**Goal**
Write out only the lines from the line containing "Is the magenta triangle" to the end of the listing below, both included, exactly as they stand. Drop the pictures.

**Material**

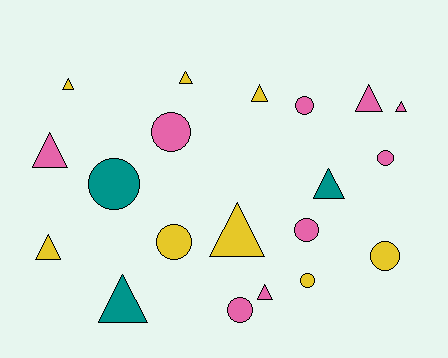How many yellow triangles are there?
There are 5 yellow triangles.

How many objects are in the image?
There are 20 objects.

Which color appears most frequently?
Pink, with 9 objects.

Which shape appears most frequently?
Triangle, with 11 objects.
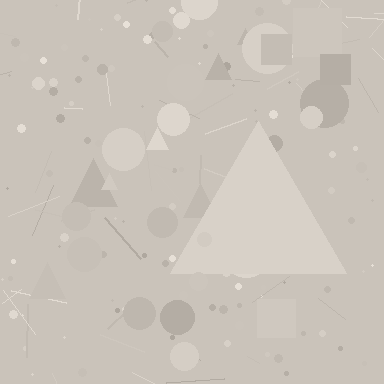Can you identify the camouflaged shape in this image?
The camouflaged shape is a triangle.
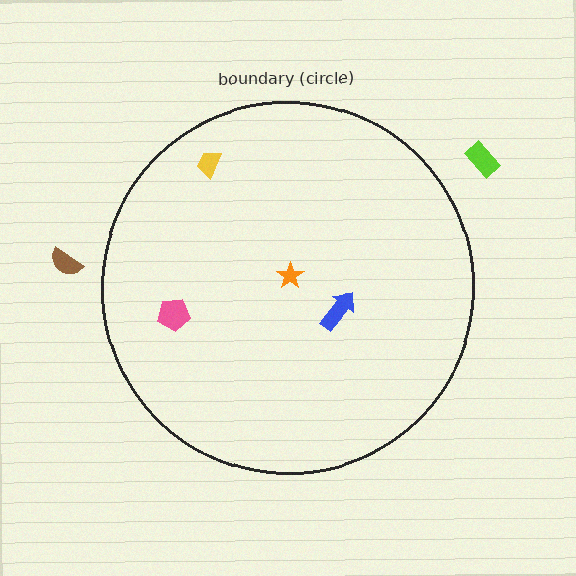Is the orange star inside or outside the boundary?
Inside.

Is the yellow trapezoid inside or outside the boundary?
Inside.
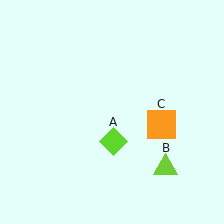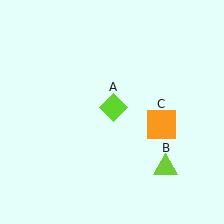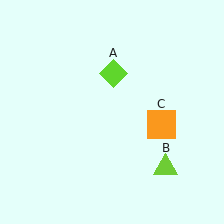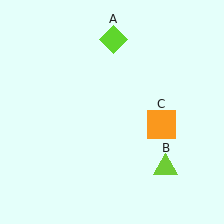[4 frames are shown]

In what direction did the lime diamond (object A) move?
The lime diamond (object A) moved up.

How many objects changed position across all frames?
1 object changed position: lime diamond (object A).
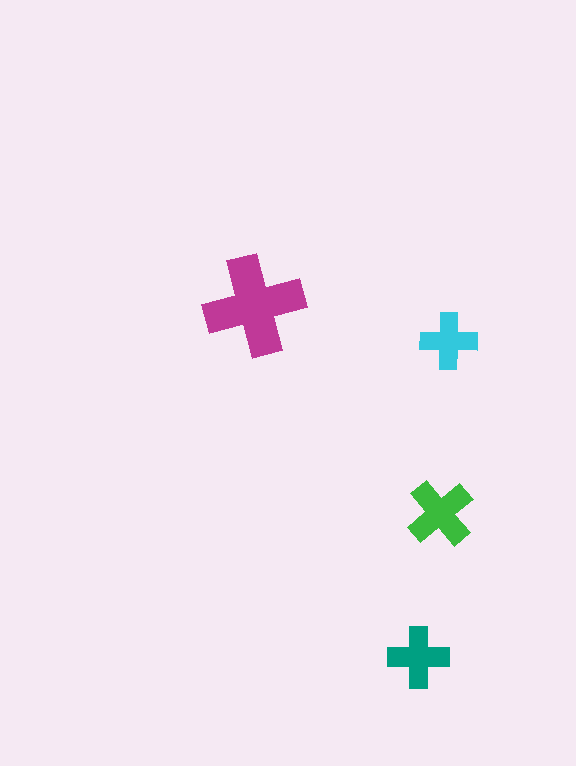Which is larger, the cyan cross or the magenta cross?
The magenta one.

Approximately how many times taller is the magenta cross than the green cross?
About 1.5 times taller.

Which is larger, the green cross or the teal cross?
The green one.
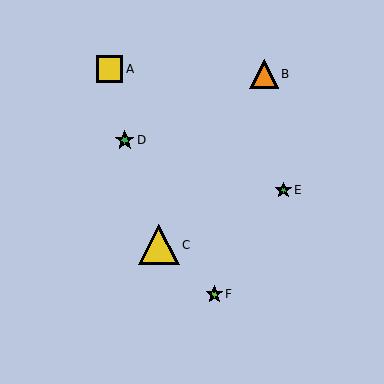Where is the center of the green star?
The center of the green star is at (283, 190).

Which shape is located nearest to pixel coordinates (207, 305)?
The lime star (labeled F) at (214, 294) is nearest to that location.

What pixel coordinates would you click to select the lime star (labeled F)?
Click at (214, 294) to select the lime star F.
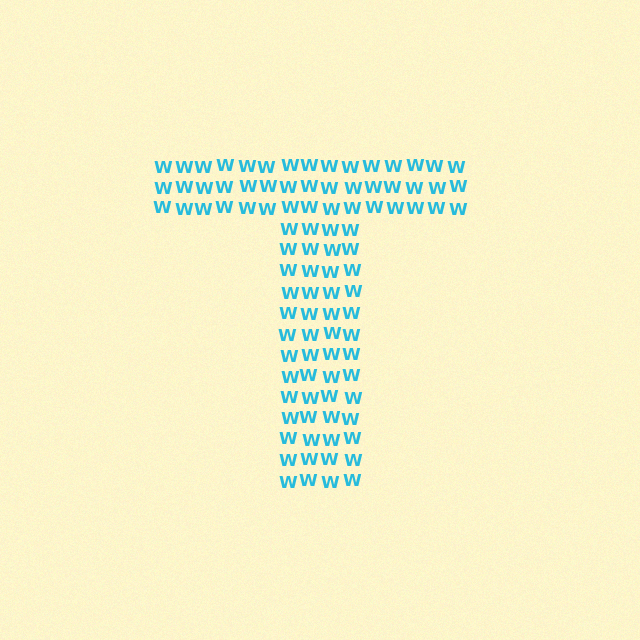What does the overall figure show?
The overall figure shows the letter T.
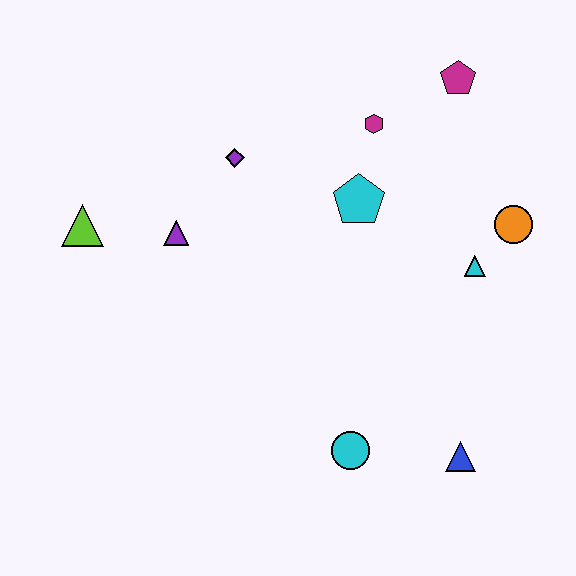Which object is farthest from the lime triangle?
The blue triangle is farthest from the lime triangle.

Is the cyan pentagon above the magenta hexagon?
No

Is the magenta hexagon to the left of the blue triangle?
Yes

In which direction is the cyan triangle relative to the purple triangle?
The cyan triangle is to the right of the purple triangle.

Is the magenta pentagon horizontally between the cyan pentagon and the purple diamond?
No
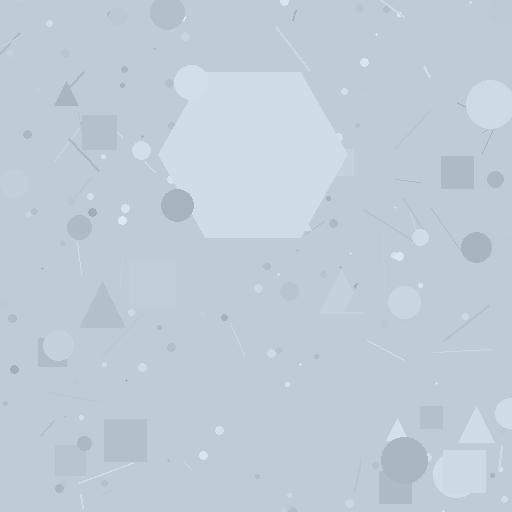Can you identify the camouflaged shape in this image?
The camouflaged shape is a hexagon.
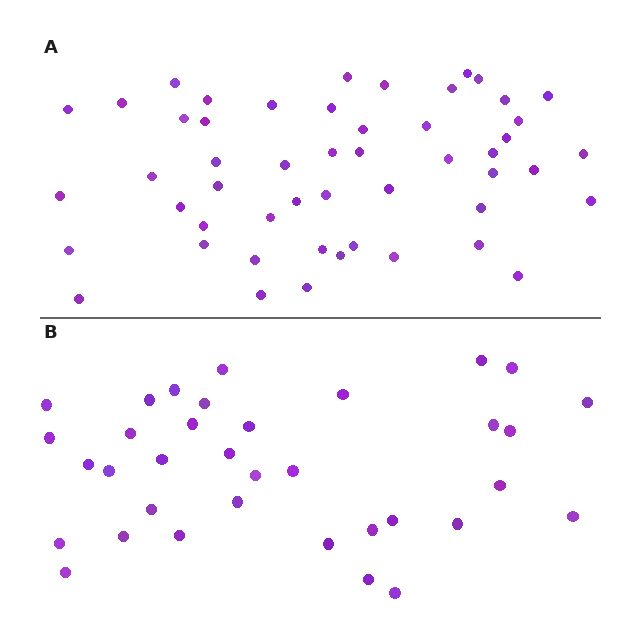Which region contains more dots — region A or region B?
Region A (the top region) has more dots.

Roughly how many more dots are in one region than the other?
Region A has approximately 15 more dots than region B.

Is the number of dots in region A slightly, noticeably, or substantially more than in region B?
Region A has substantially more. The ratio is roughly 1.5 to 1.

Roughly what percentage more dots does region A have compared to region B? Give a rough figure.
About 45% more.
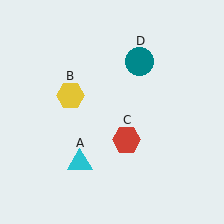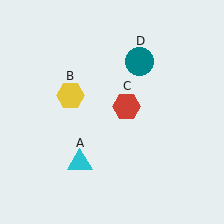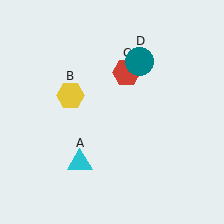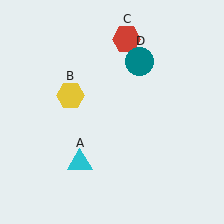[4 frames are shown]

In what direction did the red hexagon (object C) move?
The red hexagon (object C) moved up.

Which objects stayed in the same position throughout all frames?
Cyan triangle (object A) and yellow hexagon (object B) and teal circle (object D) remained stationary.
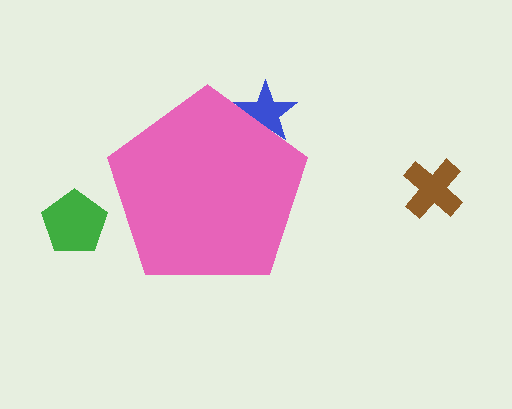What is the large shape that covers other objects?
A pink pentagon.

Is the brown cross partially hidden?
No, the brown cross is fully visible.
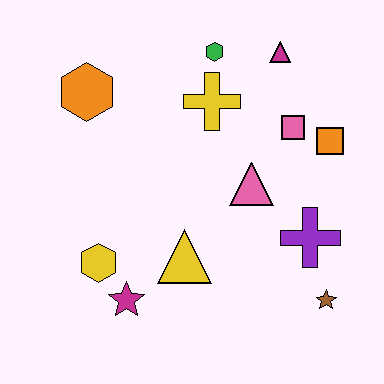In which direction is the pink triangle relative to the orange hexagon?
The pink triangle is to the right of the orange hexagon.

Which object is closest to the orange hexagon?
The yellow cross is closest to the orange hexagon.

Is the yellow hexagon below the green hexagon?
Yes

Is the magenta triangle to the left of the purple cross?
Yes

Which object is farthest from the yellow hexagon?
The magenta triangle is farthest from the yellow hexagon.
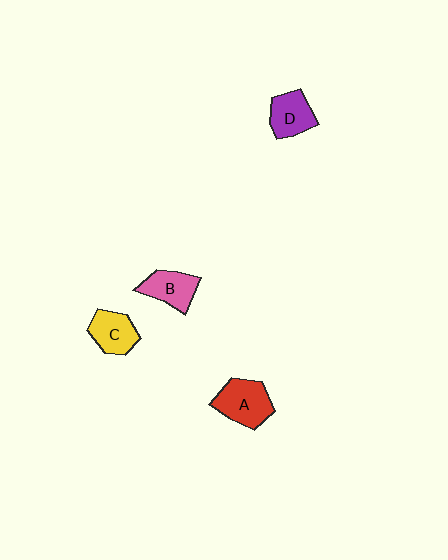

**Exercise result**
Is the magenta triangle to the left of the purple cross?
Yes

Which object is farthest from the yellow hexagon?
The magenta triangle is farthest from the yellow hexagon.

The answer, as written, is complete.